Repeat every line of the data exactly, but not the pictures.

--- start ENTRIES SUPPLIED ---

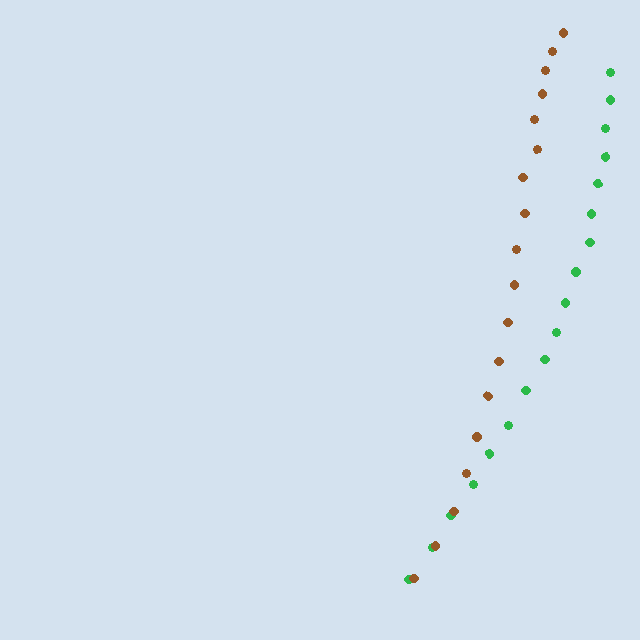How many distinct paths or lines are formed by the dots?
There are 2 distinct paths.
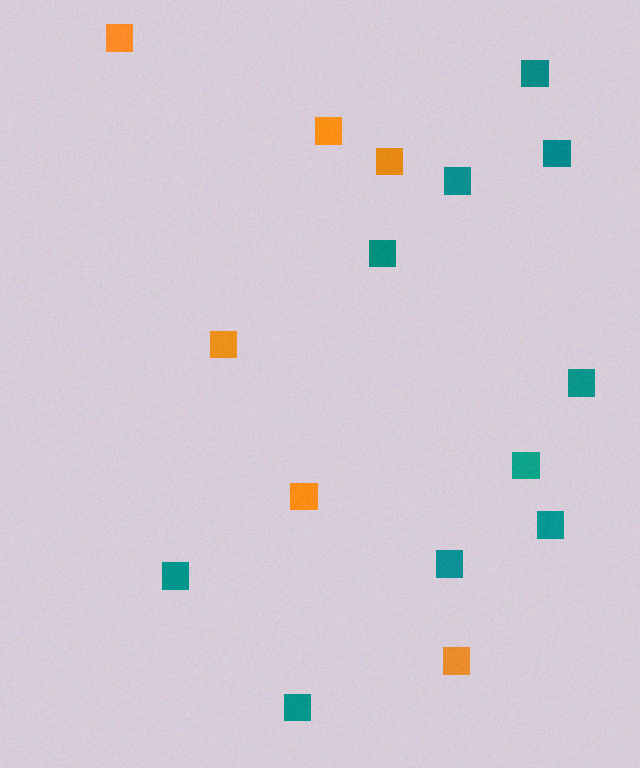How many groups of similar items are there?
There are 2 groups: one group of orange squares (6) and one group of teal squares (10).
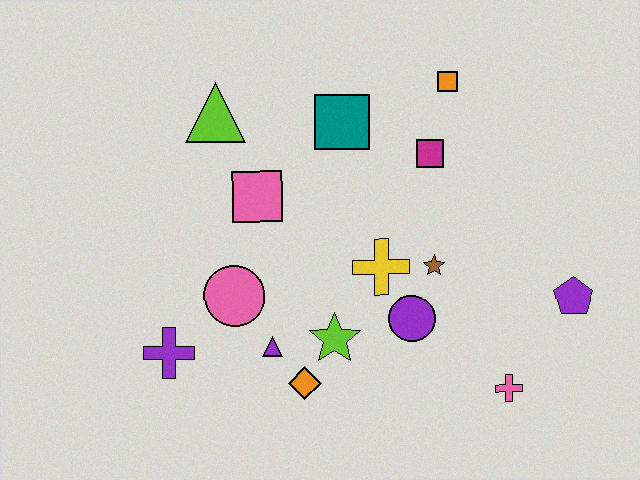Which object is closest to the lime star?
The orange diamond is closest to the lime star.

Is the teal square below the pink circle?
No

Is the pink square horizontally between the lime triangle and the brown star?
Yes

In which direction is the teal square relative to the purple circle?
The teal square is above the purple circle.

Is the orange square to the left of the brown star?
No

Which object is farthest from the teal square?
The pink cross is farthest from the teal square.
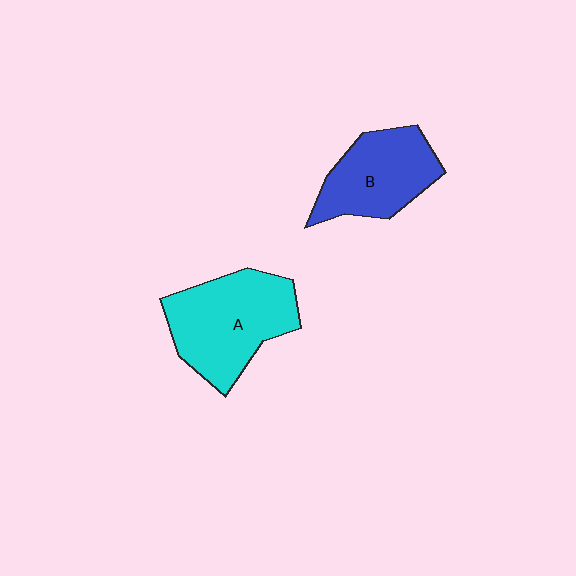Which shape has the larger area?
Shape A (cyan).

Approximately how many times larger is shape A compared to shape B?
Approximately 1.3 times.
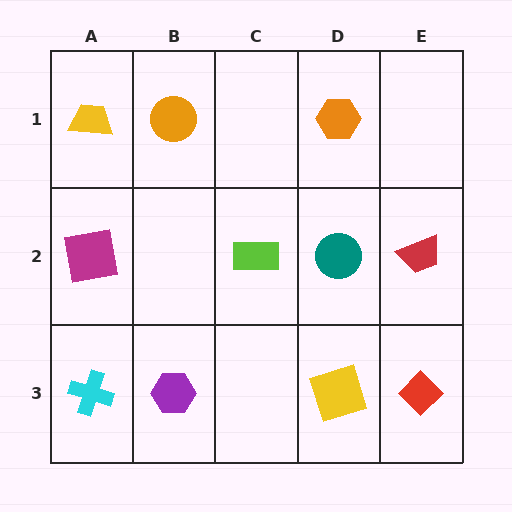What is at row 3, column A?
A cyan cross.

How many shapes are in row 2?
4 shapes.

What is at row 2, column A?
A magenta square.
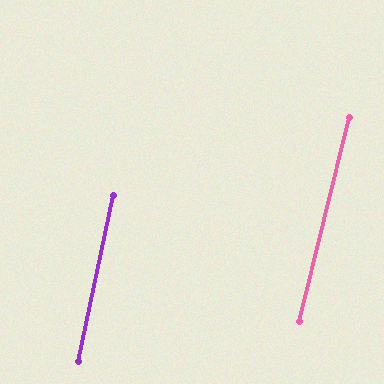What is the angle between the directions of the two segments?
Approximately 2 degrees.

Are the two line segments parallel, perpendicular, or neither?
Parallel — their directions differ by only 1.7°.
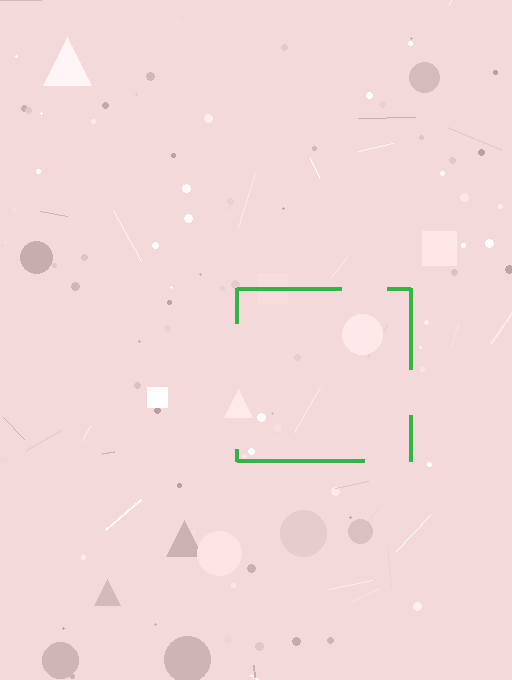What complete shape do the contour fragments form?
The contour fragments form a square.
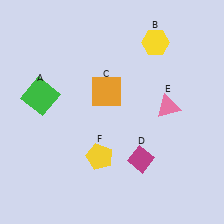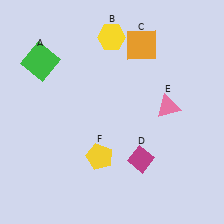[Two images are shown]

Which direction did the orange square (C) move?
The orange square (C) moved up and to the right.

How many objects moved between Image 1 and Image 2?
3 objects moved between the two images.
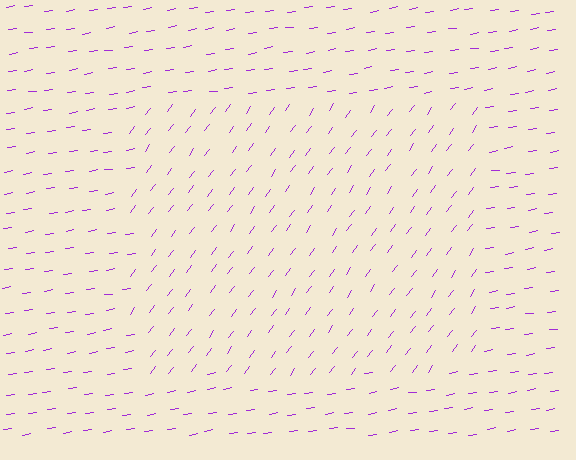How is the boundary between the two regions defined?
The boundary is defined purely by a change in line orientation (approximately 45 degrees difference). All lines are the same color and thickness.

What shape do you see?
I see a rectangle.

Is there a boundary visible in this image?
Yes, there is a texture boundary formed by a change in line orientation.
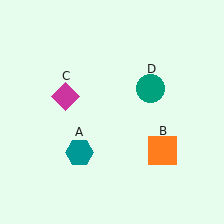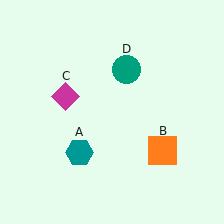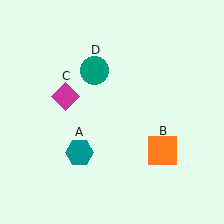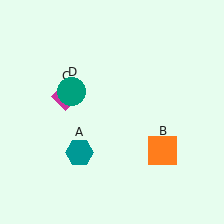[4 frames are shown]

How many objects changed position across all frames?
1 object changed position: teal circle (object D).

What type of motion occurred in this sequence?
The teal circle (object D) rotated counterclockwise around the center of the scene.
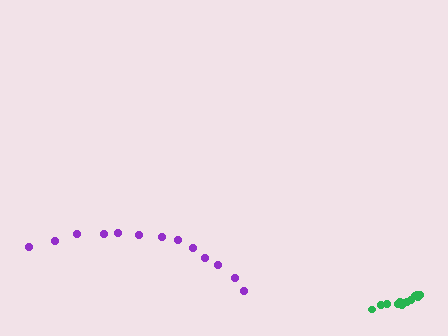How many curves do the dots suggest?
There are 2 distinct paths.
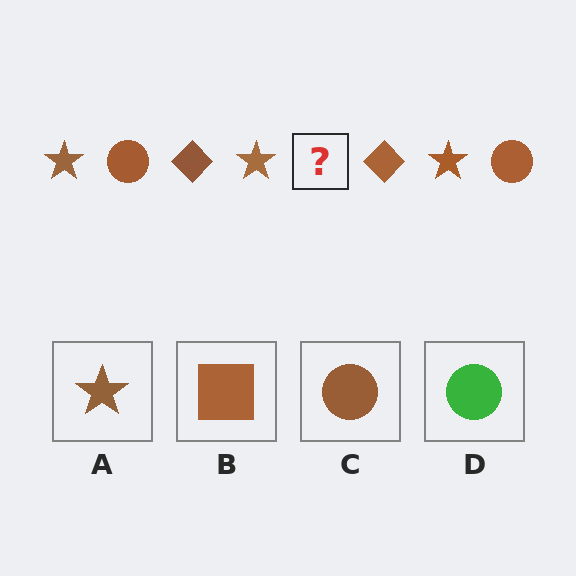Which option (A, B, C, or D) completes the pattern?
C.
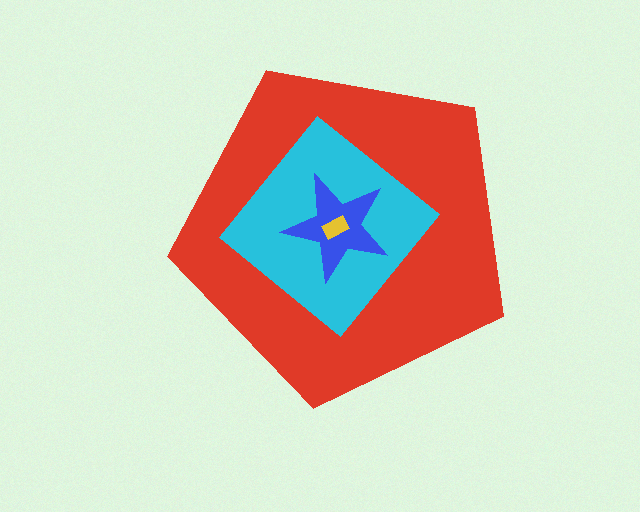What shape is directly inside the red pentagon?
The cyan diamond.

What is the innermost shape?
The yellow rectangle.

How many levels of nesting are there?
4.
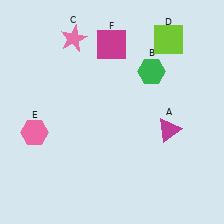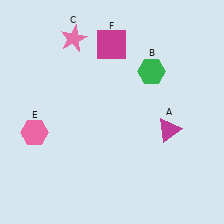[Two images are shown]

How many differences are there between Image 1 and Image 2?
There is 1 difference between the two images.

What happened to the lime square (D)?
The lime square (D) was removed in Image 2. It was in the top-right area of Image 1.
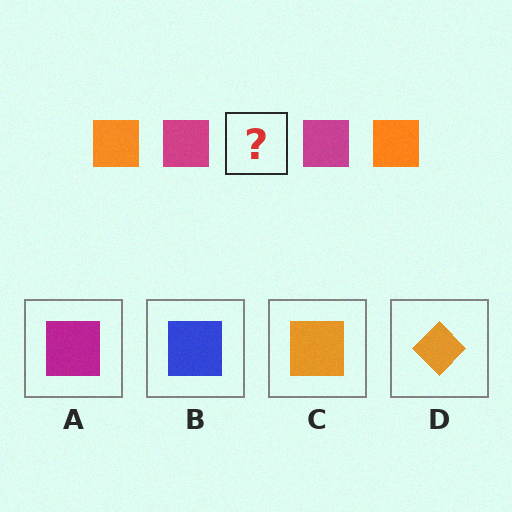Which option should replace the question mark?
Option C.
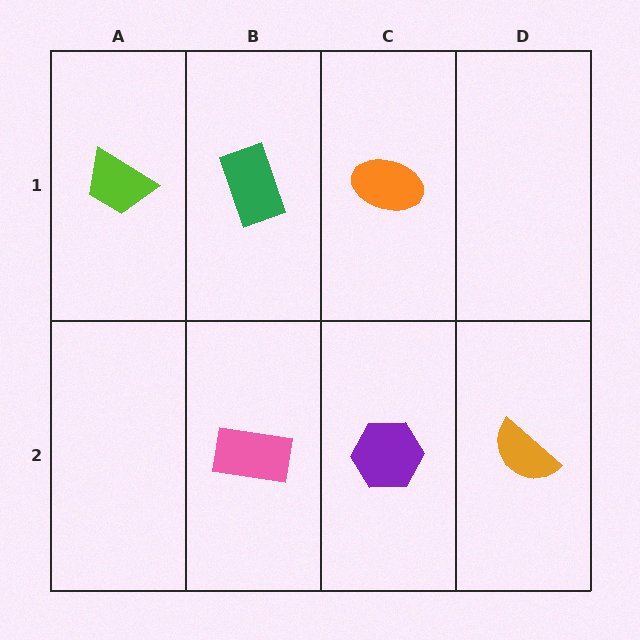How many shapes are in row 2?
3 shapes.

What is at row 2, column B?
A pink rectangle.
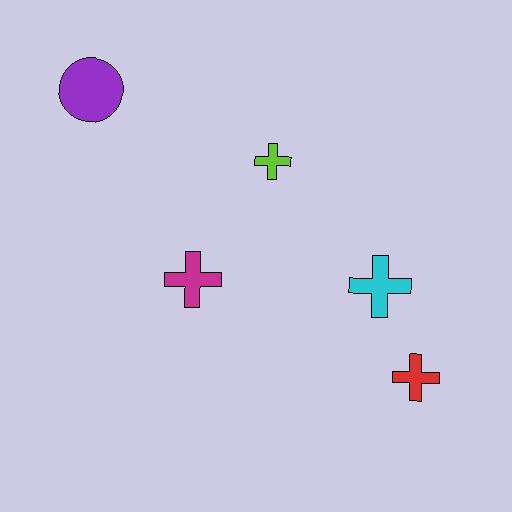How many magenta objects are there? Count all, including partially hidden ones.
There is 1 magenta object.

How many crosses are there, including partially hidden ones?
There are 4 crosses.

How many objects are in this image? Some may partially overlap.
There are 5 objects.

--- end ENTRIES SUPPLIED ---

• **OUTPUT BELOW**:
How many distinct paths or lines are formed by the dots?
There are 2 distinct paths.
How many groups of similar items are there?
There are 2 groups: one group of orange squares (6) and one group of teal squares (10).
Which object is closest to the lime star?
The orange diamond is closest to the lime star.

Is the teal square below the pink circle?
No

Is the pink square horizontally between the lime triangle and the brown star?
Yes

In which direction is the teal square relative to the purple circle?
The teal square is above the purple circle.

Is the orange square to the left of the brown star?
No

Which object is farthest from the teal square?
The pink cross is farthest from the teal square.
Which shape has the larger area?
Shape A (cyan).

Approximately how many times larger is shape A compared to shape B?
Approximately 1.3 times.
What is at row 3, column A?
A cyan cross.

How many shapes are in row 2?
4 shapes.

What is at row 2, column A?
A magenta square.
What is the angle between the directions of the two segments?
Approximately 2 degrees.

Are the two line segments parallel, perpendicular, or neither?
Parallel — their directions differ by only 1.7°.
What complete shape do the contour fragments form?
The contour fragments form a square.
[Two images are shown]

Which direction did the orange square (C) move?
The orange square (C) moved up and to the right.

How many objects moved between Image 1 and Image 2?
3 objects moved between the two images.
How is the boundary between the two regions defined?
The boundary is defined purely by a change in line orientation (approximately 45 degrees difference). All lines are the same color and thickness.

What shape do you see?
I see a rectangle.

Is there a boundary visible in this image?
Yes, there is a texture boundary formed by a change in line orientation.
[4 frames are shown]

How many objects changed position across all frames?
1 object changed position: teal circle (object D).

What type of motion occurred in this sequence?
The teal circle (object D) rotated counterclockwise around the center of the scene.
How many curves do the dots suggest?
There are 2 distinct paths.
Which option (A, B, C, or D) completes the pattern?
C.
What shape is directly inside the red pentagon?
The cyan diamond.

What is the innermost shape?
The yellow rectangle.

How many levels of nesting are there?
4.
[Two images are shown]

How many differences are there between Image 1 and Image 2?
There is 1 difference between the two images.

What happened to the lime square (D)?
The lime square (D) was removed in Image 2. It was in the top-right area of Image 1.
Which option should replace the question mark?
Option C.
How many shapes are in row 2?
3 shapes.

What is at row 2, column B?
A pink rectangle.
How many magenta objects are there? Count all, including partially hidden ones.
There is 1 magenta object.

How many crosses are there, including partially hidden ones?
There are 4 crosses.

How many objects are in this image? Some may partially overlap.
There are 5 objects.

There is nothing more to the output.